Write every record out again exactly as given.

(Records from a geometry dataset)
··········

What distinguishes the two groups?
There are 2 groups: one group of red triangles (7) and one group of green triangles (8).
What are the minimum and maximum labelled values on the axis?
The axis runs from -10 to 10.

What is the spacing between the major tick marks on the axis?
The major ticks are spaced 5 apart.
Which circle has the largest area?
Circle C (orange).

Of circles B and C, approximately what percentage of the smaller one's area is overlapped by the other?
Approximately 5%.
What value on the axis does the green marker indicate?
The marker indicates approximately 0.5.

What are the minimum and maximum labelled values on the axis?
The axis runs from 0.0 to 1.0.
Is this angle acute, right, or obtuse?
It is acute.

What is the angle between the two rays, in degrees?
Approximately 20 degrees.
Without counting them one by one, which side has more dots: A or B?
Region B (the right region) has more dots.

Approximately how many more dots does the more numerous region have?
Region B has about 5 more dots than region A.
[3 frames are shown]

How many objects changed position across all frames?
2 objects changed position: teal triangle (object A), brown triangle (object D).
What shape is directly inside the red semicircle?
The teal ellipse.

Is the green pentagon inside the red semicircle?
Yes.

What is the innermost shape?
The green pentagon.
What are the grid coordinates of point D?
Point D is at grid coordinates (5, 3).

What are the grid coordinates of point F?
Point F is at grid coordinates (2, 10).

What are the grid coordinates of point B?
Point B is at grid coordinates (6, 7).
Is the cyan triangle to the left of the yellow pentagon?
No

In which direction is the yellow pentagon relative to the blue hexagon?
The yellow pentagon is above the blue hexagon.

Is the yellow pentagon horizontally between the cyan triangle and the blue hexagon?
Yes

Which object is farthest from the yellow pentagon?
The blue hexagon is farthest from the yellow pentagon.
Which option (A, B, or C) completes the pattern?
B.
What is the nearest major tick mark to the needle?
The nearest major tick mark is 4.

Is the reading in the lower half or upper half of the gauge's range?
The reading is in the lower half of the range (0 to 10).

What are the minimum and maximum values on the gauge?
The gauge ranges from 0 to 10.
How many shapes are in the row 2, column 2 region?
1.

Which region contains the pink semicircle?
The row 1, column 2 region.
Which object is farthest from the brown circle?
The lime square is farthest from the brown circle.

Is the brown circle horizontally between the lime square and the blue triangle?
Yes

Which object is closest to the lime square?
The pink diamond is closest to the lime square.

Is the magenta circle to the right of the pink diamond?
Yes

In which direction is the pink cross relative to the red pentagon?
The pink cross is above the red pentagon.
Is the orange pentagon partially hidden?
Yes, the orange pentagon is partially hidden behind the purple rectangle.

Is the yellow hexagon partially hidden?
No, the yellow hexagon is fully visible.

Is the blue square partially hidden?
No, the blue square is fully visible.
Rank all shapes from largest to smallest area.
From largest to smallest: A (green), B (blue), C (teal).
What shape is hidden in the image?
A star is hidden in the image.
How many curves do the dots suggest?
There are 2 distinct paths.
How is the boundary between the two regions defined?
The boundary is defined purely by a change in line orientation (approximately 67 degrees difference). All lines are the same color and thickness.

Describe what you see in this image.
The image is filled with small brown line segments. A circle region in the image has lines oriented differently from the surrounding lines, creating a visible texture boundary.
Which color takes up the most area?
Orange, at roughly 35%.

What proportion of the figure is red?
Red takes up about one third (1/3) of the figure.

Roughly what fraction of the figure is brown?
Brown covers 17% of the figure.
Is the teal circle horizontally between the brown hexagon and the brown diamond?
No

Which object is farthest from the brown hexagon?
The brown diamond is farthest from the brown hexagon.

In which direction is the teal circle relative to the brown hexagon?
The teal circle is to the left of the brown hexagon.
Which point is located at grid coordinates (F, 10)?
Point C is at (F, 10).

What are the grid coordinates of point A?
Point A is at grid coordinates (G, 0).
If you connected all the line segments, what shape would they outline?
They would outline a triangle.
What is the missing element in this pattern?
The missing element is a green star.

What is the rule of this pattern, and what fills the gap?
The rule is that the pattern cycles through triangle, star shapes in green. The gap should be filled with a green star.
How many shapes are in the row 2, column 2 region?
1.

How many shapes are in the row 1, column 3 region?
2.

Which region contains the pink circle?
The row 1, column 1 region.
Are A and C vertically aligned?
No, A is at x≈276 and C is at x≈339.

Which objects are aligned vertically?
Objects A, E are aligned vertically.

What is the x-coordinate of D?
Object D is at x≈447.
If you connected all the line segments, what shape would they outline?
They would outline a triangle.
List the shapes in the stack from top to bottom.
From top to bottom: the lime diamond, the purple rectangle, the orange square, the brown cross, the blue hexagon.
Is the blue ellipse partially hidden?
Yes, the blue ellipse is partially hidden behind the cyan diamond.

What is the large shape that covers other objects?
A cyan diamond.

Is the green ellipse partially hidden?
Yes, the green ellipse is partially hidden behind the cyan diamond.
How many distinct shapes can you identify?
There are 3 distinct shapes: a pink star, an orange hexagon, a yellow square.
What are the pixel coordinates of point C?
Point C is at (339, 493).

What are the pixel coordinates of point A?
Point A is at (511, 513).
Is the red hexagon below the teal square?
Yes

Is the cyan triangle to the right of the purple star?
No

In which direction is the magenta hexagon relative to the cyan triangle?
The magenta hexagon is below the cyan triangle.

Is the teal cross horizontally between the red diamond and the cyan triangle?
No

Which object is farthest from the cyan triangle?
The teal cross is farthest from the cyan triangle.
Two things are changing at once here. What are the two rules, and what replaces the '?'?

··········

§ **Result for this exercise**:
What distinguishes the two groups?
There are 2 groups: one group of red triangles (7) and one group of green triangles (8).
What are the minimum and maximum labelled values on the axis?
The axis runs from -10 to 10.

What is the spacing between the major tick marks on the axis?
The major ticks are spaced 5 apart.
Which circle has the largest area?
Circle C (orange).

Of circles B and C, approximately what percentage of the smaller one's area is overlapped by the other?
Approximately 5%.
What value on the axis does the green marker indicate?
The marker indicates approximately 0.5.

What are the minimum and maximum labelled values on the axis?
The axis runs from 0.0 to 1.0.
Is this angle acute, right, or obtuse?
It is acute.

What is the angle between the two rays, in degrees?
Approximately 20 degrees.
Without counting them one by one, which side has more dots: A or B?
Region B (the right region) has more dots.

Approximately how many more dots does the more numerous region have?
Region B has about 5 more dots than region A.
[3 frames are shown]

How many objects changed position across all frames?
2 objects changed position: teal triangle (object A), brown triangle (object D).
What shape is directly inside the red semicircle?
The teal ellipse.

Is the green pentagon inside the red semicircle?
Yes.

What is the innermost shape?
The green pentagon.
What are the grid coordinates of point D?
Point D is at grid coordinates (5, 3).

What are the grid coordinates of point F?
Point F is at grid coordinates (2, 10).

What are the grid coordinates of point B?
Point B is at grid coordinates (6, 7).
Is the cyan triangle to the left of the yellow pentagon?
No

In which direction is the yellow pentagon relative to the blue hexagon?
The yellow pentagon is above the blue hexagon.

Is the yellow pentagon horizontally between the cyan triangle and the blue hexagon?
Yes

Which object is farthest from the yellow pentagon?
The blue hexagon is farthest from the yellow pentagon.
Which option (A, B, or C) completes the pattern?
B.
What is the nearest major tick mark to the needle?
The nearest major tick mark is 4.

Is the reading in the lower half or upper half of the gauge's range?
The reading is in the lower half of the range (0 to 10).

What are the minimum and maximum values on the gauge?
The gauge ranges from 0 to 10.
How many shapes are in the row 2, column 2 region?
1.

Which region contains the pink semicircle?
The row 1, column 2 region.
Which object is farthest from the brown circle?
The lime square is farthest from the brown circle.

Is the brown circle horizontally between the lime square and the blue triangle?
Yes

Which object is closest to the lime square?
The pink diamond is closest to the lime square.

Is the magenta circle to the right of the pink diamond?
Yes

In which direction is the pink cross relative to the red pentagon?
The pink cross is above the red pentagon.
Is the orange pentagon partially hidden?
Yes, the orange pentagon is partially hidden behind the purple rectangle.

Is the yellow hexagon partially hidden?
No, the yellow hexagon is fully visible.

Is the blue square partially hidden?
No, the blue square is fully visible.
Rank all shapes from largest to smallest area.
From largest to smallest: A (green), B (blue), C (teal).
What shape is hidden in the image?
A star is hidden in the image.
How many curves do the dots suggest?
There are 2 distinct paths.
How is the boundary between the two regions defined?
The boundary is defined purely by a change in line orientation (approximately 67 degrees difference). All lines are the same color and thickness.

Describe what you see in this image.
The image is filled with small brown line segments. A circle region in the image has lines oriented differently from the surrounding lines, creating a visible texture boundary.
Which color takes up the most area?
Orange, at roughly 35%.

What proportion of the figure is red?
Red takes up about one third (1/3) of the figure.

Roughly what fraction of the figure is brown?
Brown covers 17% of the figure.
Is the teal circle horizontally between the brown hexagon and the brown diamond?
No

Which object is farthest from the brown hexagon?
The brown diamond is farthest from the brown hexagon.

In which direction is the teal circle relative to the brown hexagon?
The teal circle is to the left of the brown hexagon.
Which point is located at grid coordinates (F, 10)?
Point C is at (F, 10).

What are the grid coordinates of point A?
Point A is at grid coordinates (G, 0).
If you connected all the line segments, what shape would they outline?
They would outline a triangle.
What is the missing element in this pattern?
The missing element is a green star.

What is the rule of this pattern, and what fills the gap?
The rule is that the pattern cycles through triangle, star shapes in green. The gap should be filled with a green star.
How many shapes are in the row 2, column 2 region?
1.

How many shapes are in the row 1, column 3 region?
2.

Which region contains the pink circle?
The row 1, column 1 region.
Are A and C vertically aligned?
No, A is at x≈276 and C is at x≈339.

Which objects are aligned vertically?
Objects A, E are aligned vertically.

What is the x-coordinate of D?
Object D is at x≈447.
If you connected all the line segments, what shape would they outline?
They would outline a triangle.
List the shapes in the stack from top to bottom.
From top to bottom: the lime diamond, the purple rectangle, the orange square, the brown cross, the blue hexagon.
Is the blue ellipse partially hidden?
Yes, the blue ellipse is partially hidden behind the cyan diamond.

What is the large shape that covers other objects?
A cyan diamond.

Is the green ellipse partially hidden?
Yes, the green ellipse is partially hidden behind the cyan diamond.
How many distinct shapes can you identify?
There are 3 distinct shapes: a pink star, an orange hexagon, a yellow square.
What are the pixel coordinates of point C?
Point C is at (339, 493).

What are the pixel coordinates of point A?
Point A is at (511, 513).
Is the red hexagon below the teal square?
Yes

Is the cyan triangle to the right of the purple star?
No

In which direction is the magenta hexagon relative to the cyan triangle?
The magenta hexagon is below the cyan triangle.

Is the teal cross horizontally between the red diamond and the cyan triangle?
No

Which object is farthest from the cyan triangle?
The teal cross is farthest from the cyan triangle.
Two things are changing at once here. What are the two rules, and what replaces the '?'?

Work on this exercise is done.